┏━━
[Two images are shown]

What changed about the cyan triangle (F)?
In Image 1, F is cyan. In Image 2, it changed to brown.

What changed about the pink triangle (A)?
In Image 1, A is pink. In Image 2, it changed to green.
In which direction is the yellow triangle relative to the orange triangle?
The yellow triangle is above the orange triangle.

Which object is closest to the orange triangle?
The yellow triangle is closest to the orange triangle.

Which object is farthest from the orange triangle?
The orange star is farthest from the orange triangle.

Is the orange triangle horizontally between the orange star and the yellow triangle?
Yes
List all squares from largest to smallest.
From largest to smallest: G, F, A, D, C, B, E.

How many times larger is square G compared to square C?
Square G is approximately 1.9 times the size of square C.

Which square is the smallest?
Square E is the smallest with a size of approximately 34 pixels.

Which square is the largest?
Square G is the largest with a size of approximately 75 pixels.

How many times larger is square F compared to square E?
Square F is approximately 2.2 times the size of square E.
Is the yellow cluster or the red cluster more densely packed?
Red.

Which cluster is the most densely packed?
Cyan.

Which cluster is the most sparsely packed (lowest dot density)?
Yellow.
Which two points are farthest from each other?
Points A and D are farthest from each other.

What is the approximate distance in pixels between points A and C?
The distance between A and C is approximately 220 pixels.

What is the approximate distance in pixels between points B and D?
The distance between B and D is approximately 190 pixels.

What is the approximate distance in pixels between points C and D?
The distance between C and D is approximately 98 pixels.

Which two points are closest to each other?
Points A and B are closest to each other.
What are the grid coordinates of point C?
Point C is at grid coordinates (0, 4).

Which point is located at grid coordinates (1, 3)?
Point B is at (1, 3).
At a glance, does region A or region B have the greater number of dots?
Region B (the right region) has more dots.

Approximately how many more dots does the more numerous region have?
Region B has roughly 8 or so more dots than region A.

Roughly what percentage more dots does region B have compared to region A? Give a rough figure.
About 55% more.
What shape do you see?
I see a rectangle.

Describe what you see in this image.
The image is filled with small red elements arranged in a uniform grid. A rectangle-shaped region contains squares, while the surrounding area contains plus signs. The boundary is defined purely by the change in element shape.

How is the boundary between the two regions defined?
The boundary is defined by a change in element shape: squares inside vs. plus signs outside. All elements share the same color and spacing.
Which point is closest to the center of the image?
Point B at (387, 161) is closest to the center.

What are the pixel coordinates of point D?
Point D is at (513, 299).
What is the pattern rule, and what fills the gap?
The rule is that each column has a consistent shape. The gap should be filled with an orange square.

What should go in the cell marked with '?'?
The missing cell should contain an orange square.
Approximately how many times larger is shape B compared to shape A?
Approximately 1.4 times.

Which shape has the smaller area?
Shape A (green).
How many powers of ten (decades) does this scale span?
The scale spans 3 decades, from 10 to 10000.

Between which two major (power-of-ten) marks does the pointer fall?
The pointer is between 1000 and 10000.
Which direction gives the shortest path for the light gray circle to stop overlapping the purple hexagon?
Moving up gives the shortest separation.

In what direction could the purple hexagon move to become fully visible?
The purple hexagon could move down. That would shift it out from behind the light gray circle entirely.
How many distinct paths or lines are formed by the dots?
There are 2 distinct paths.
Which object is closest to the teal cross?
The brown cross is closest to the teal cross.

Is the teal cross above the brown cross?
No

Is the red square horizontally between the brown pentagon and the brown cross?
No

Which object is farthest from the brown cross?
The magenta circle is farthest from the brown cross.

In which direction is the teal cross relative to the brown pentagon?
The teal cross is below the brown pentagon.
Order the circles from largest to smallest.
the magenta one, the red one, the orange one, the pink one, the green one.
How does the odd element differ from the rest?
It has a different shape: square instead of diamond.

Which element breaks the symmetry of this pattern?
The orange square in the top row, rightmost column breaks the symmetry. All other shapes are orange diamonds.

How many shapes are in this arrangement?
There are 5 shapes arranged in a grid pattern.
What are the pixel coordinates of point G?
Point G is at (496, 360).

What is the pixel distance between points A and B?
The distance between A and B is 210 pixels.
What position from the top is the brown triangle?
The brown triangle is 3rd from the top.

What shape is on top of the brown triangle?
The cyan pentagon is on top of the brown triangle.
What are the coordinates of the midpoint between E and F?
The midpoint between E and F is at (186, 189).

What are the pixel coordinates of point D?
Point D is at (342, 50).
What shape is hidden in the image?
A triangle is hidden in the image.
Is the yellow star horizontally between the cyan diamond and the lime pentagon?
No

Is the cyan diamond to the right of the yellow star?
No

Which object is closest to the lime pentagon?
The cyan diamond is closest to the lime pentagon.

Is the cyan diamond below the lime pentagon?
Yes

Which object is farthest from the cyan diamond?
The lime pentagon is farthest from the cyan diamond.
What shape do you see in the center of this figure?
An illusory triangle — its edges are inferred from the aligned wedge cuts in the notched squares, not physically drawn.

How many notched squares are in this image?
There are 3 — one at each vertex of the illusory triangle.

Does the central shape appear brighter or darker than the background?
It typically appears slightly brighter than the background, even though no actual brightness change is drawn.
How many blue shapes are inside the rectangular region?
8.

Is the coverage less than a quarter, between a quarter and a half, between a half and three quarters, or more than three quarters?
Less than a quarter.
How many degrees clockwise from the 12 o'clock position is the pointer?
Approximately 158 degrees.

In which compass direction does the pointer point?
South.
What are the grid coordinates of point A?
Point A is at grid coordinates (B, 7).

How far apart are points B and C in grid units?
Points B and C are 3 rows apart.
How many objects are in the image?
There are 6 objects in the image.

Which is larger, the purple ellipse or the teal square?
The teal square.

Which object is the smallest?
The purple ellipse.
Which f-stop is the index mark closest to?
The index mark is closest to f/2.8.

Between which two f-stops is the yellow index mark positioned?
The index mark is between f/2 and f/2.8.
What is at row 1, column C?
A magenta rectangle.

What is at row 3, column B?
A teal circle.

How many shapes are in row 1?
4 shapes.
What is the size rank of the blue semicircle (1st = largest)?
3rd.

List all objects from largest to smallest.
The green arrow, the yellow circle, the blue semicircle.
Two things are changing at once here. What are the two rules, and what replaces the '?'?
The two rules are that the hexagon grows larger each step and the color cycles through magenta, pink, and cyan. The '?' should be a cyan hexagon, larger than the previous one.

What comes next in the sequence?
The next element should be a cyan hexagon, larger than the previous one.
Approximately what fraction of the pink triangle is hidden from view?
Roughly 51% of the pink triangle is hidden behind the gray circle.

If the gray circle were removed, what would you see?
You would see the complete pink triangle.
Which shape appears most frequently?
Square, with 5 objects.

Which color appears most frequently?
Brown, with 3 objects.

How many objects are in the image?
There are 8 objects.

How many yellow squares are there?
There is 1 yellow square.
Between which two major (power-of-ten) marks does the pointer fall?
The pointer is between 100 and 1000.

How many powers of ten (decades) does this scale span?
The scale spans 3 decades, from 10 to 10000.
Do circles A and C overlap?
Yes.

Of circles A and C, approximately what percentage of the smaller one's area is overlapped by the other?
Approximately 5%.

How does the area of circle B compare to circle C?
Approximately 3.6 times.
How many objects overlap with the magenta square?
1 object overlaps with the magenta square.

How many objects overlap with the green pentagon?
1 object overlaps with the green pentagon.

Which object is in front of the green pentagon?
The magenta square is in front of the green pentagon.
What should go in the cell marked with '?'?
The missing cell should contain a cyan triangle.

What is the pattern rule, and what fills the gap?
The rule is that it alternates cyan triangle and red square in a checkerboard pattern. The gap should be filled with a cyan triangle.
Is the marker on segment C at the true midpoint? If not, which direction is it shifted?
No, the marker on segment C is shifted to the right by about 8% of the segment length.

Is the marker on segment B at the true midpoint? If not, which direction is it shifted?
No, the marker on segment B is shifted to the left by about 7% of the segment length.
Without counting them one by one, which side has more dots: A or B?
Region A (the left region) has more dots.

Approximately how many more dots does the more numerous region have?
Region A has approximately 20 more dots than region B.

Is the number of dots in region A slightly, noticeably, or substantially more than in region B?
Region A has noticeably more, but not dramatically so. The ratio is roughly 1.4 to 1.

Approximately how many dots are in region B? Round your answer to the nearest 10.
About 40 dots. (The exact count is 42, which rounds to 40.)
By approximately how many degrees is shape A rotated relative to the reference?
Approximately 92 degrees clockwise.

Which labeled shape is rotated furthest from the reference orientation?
┗━━
■ **WORK TO BE COMPLETED**
Only the lines from the one that contains "Is the marker on segment C" to the end of the data should be output, exactly as they appear.

■ **FINISHED EXERCISE**
Is the marker on segment C at the true midpoint? If not, which direction is it shifted?
No, the marker on segment C is shifted to the right by about 8% of the segment length.

Is the marker on segment B at the true midpoint? If not, which direction is it shifted?
No, the marker on segment B is shifted to the left by about 7% of the segment length.
Without counting them one by one, which side has more dots: A or B?
Region A (the left region) has more dots.

Approximately how many more dots does the more numerous region have?
Region A has approximately 20 more dots than region B.

Is the number of dots in region A slightly, noticeably, or substantially more than in region B?
Region A has noticeably more, but not dramatically so. The ratio is roughly 1.4 to 1.

Approximately how many dots are in region B? Round your answer to the nearest 10.
About 40 dots. (The exact count is 42, which rounds to 40.)
By approximately how many degrees is shape A rotated relative to the reference?
Approximately 92 degrees clockwise.

Which labeled shape is rotated furthest from the reference orientation?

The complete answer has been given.